### Brief
Output all the entries word for word. Omit the pictures.

Questions regarding geometric shapes:
━━━━━━━━━━━━━━━━━━━━━━━━━━━━━━

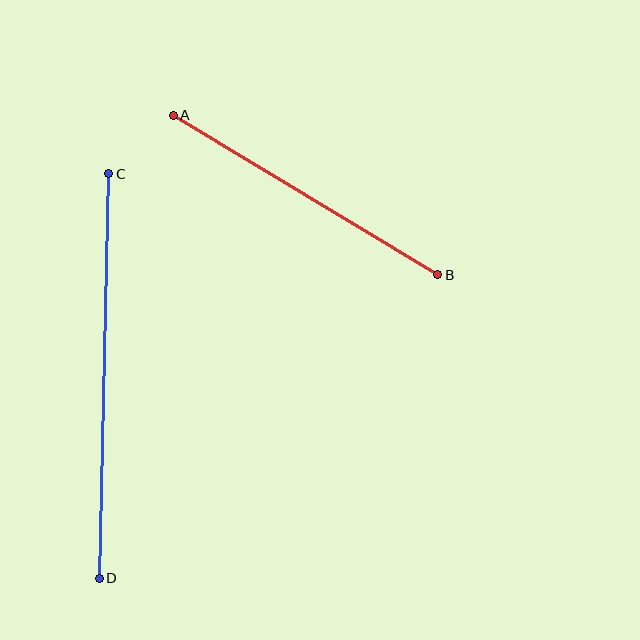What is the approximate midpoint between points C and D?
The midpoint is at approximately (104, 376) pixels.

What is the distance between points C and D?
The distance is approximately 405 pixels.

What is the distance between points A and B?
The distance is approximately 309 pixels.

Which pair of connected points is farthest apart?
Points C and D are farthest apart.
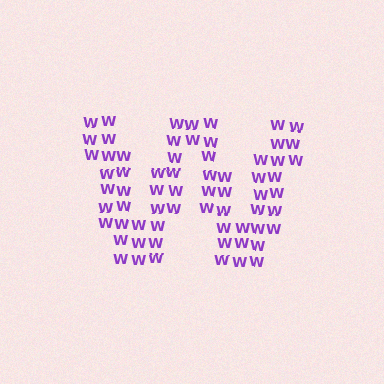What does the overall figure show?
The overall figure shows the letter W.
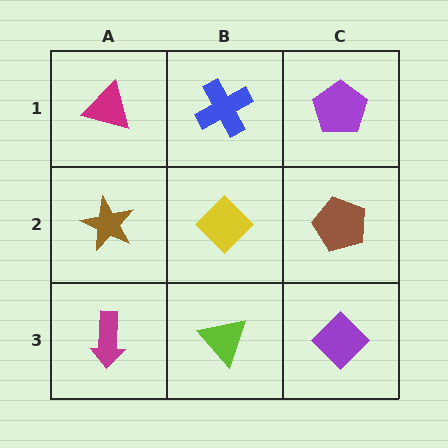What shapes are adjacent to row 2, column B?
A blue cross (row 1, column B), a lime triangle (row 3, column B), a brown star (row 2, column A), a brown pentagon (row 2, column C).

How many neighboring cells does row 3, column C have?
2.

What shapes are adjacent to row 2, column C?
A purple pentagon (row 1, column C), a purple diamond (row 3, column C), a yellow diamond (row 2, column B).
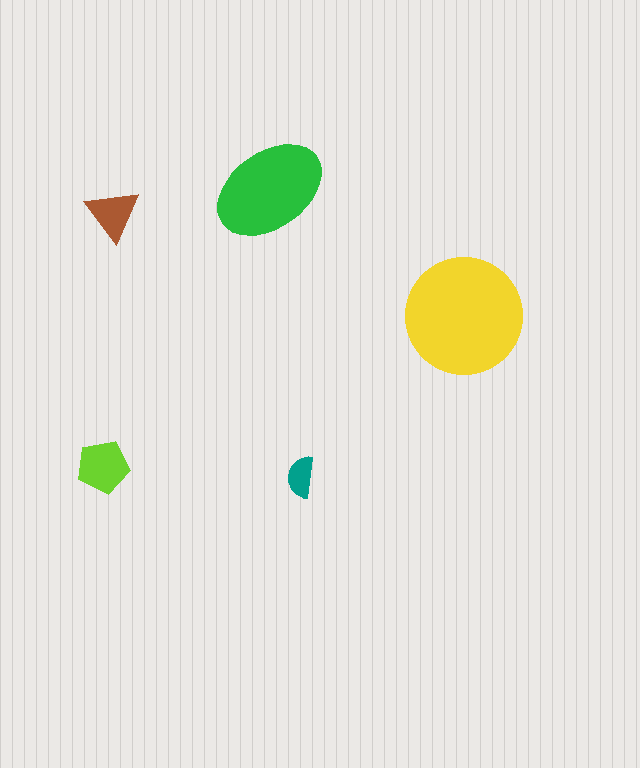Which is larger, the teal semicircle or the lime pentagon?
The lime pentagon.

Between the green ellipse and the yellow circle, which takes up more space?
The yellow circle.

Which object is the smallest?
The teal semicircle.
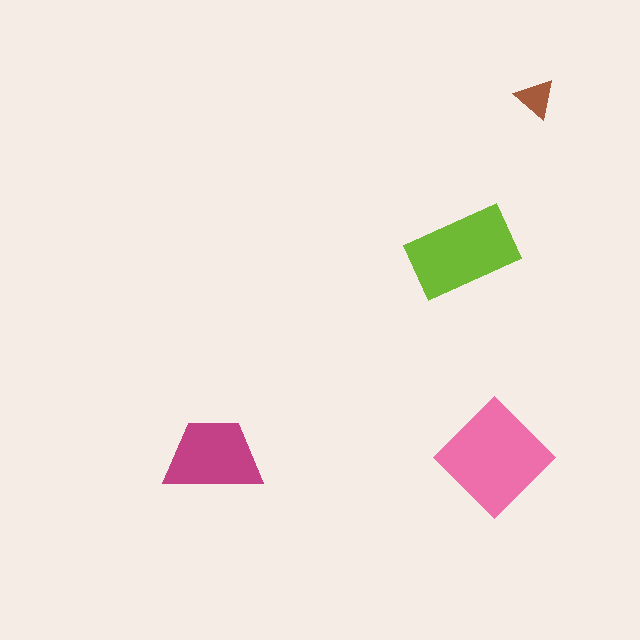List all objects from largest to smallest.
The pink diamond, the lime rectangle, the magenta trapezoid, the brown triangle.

━━━━━━━━━━━━━━━━━━━━━━━━━━━━━━

### Answer space
What is the approximate midpoint between points C and D?
The midpoint is at approximately (104, 376) pixels.

What is the distance between points C and D?
The distance is approximately 405 pixels.

What is the distance between points A and B?
The distance is approximately 309 pixels.

Which pair of connected points is farthest apart?
Points C and D are farthest apart.
What does the overall figure show?
The overall figure shows the letter W.
What shapes are adjacent to row 2, column B?
A blue cross (row 1, column B), a lime triangle (row 3, column B), a brown star (row 2, column A), a brown pentagon (row 2, column C).

How many neighboring cells does row 3, column C have?
2.

What shapes are adjacent to row 2, column C?
A purple pentagon (row 1, column C), a purple diamond (row 3, column C), a yellow diamond (row 2, column B).
Which is larger, the teal semicircle or the lime pentagon?
The lime pentagon.

Between the green ellipse and the yellow circle, which takes up more space?
The yellow circle.

Which object is the smallest?
The teal semicircle.
List all objects from largest to smallest.
The pink diamond, the lime rectangle, the magenta trapezoid, the brown triangle.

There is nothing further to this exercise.